Instruction
Emit a verbatim copy of the lines below from the line with "Which color appears most frequently?" through the line with "Which option (A, B, or", excluding pictures and everything outside that range.

Dataset entries
---+---

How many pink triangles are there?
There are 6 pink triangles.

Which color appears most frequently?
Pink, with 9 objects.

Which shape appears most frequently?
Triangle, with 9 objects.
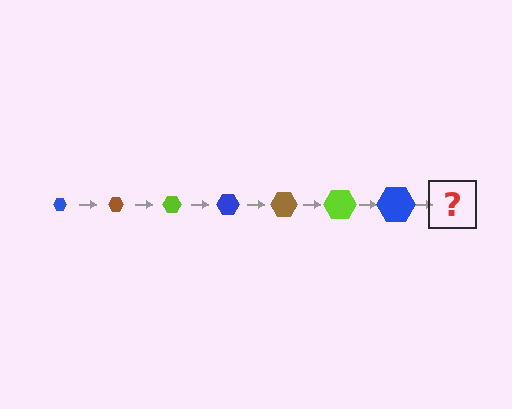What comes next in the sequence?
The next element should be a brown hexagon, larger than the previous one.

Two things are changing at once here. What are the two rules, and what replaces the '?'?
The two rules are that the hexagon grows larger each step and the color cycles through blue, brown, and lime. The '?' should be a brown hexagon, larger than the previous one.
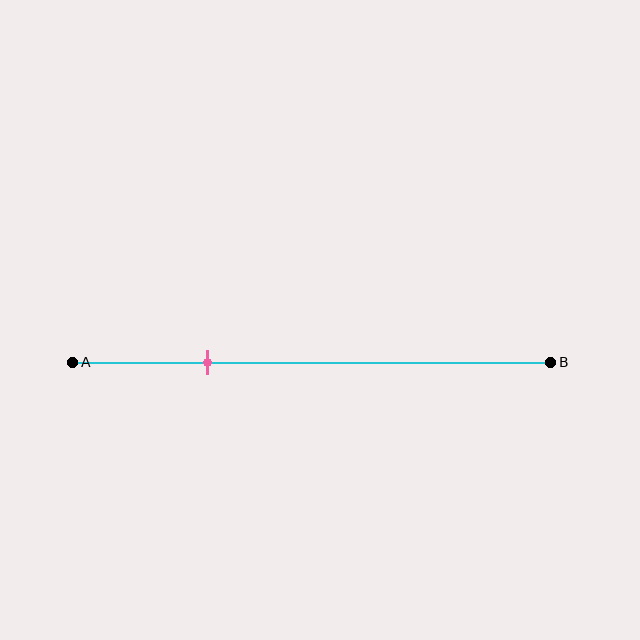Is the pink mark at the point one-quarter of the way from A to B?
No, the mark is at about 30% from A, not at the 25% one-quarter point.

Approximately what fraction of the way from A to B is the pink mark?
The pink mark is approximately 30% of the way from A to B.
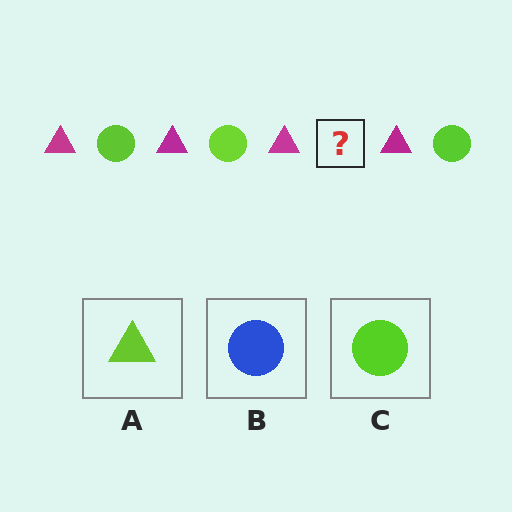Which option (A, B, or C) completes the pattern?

---+---

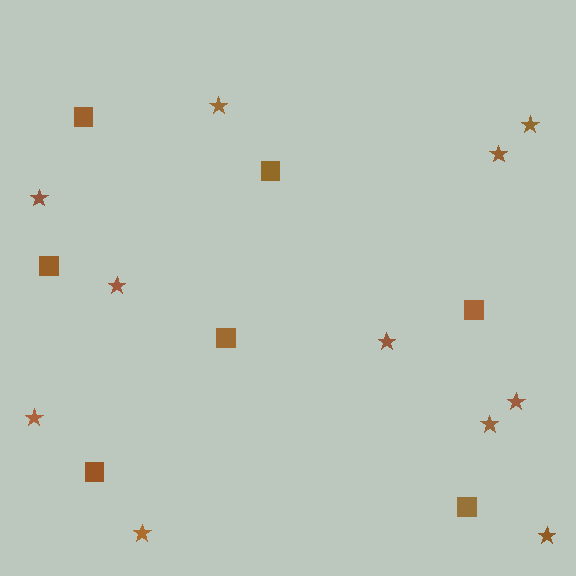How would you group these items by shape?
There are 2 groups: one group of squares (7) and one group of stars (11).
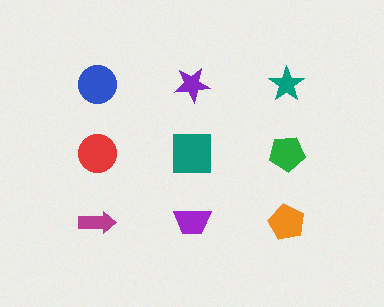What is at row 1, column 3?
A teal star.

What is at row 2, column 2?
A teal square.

---+---

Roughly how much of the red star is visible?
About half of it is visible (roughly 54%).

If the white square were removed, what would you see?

---+---

Exercise response
Which color appears most frequently?
Pink, with 9 objects.

Which shape appears most frequently?
Triangle, with 9 objects.
What comes next in the sequence?
The next element should be a brown hexagon, larger than the previous one.

Two things are changing at once here. What are the two rules, and what replaces the '?'?
The two rules are that the hexagon grows larger each step and the color cycles through blue, brown, and lime. The '?' should be a brown hexagon, larger than the previous one.
Is the pink mark at the point one-quarter of the way from A to B?
No, the mark is at about 30% from A, not at the 25% one-quarter point.

Approximately what fraction of the way from A to B is the pink mark?
The pink mark is approximately 30% of the way from A to B.
Which option (A, B, or C) completes the pattern?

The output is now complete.